A single run of lines is to be printed exactly: starting at the line with "How many shapes are in the center region?" and ending at the line with "Which circle has the largest area?", both included. Leave the pictures out.

Geometric figure dataset entries:
• • • •
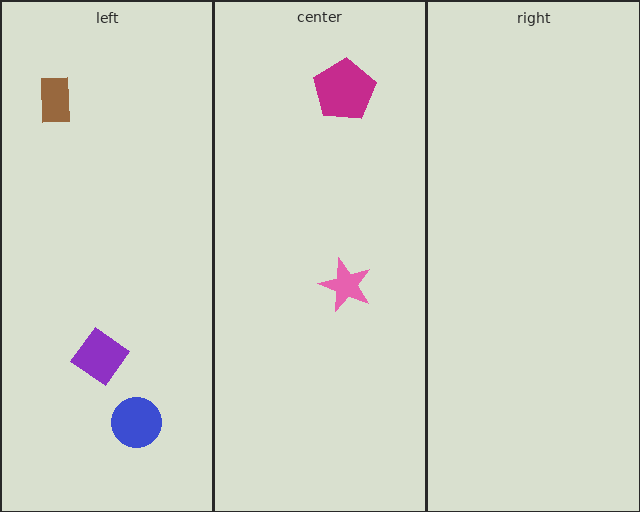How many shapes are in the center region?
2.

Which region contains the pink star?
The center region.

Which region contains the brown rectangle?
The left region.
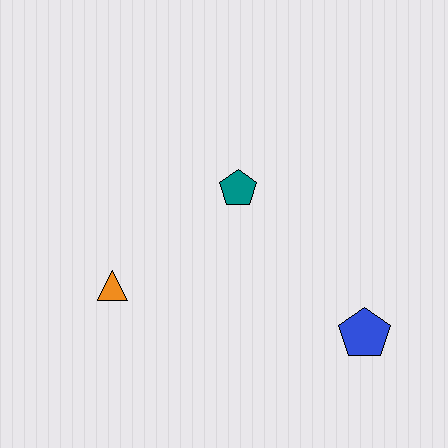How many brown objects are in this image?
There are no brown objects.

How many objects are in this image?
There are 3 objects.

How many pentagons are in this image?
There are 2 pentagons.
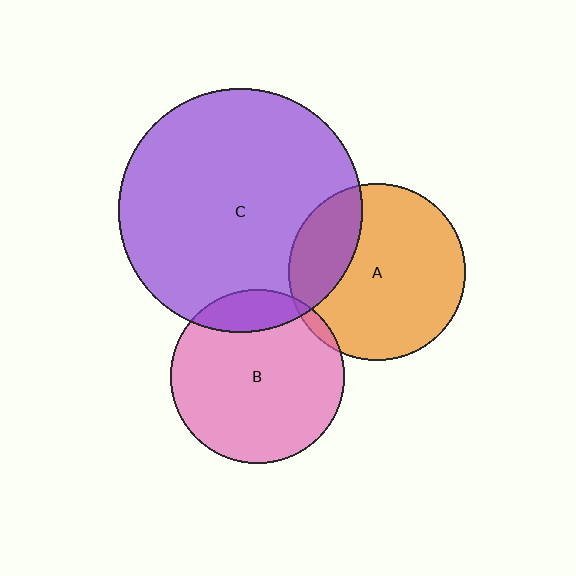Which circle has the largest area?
• • • •
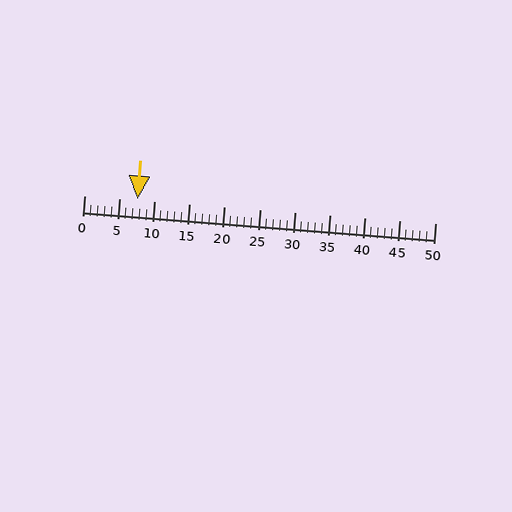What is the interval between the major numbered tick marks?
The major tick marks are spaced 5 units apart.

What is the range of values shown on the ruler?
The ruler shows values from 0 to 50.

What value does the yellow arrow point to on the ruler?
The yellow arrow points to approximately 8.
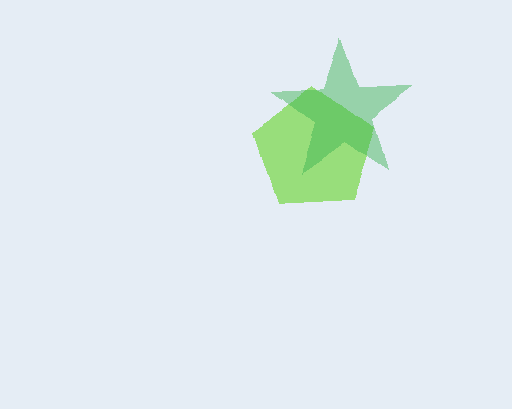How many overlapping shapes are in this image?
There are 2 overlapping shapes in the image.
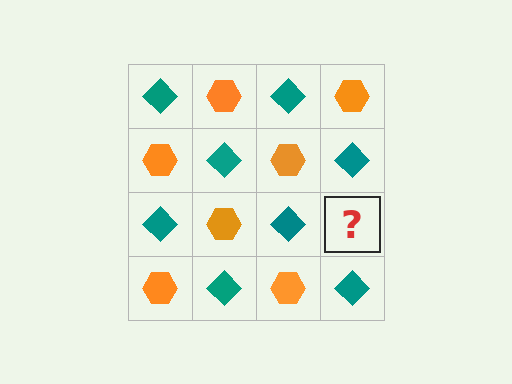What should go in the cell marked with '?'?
• • • •
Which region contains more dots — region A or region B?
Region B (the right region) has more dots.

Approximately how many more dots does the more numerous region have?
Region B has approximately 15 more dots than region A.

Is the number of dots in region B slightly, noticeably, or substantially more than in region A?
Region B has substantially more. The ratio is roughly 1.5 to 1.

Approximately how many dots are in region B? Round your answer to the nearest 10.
• • • •
CORRECT RESPONSE →
How many shapes are in the center region?
2.

Which region contains the pink star?
The center region.

Which region contains the brown rectangle?
The left region.
How many brown objects are in this image?
There are no brown objects.

How many objects are in this image?
There are 3 objects.

How many pentagons are in this image?
There are 2 pentagons.
Which circle has the largest area?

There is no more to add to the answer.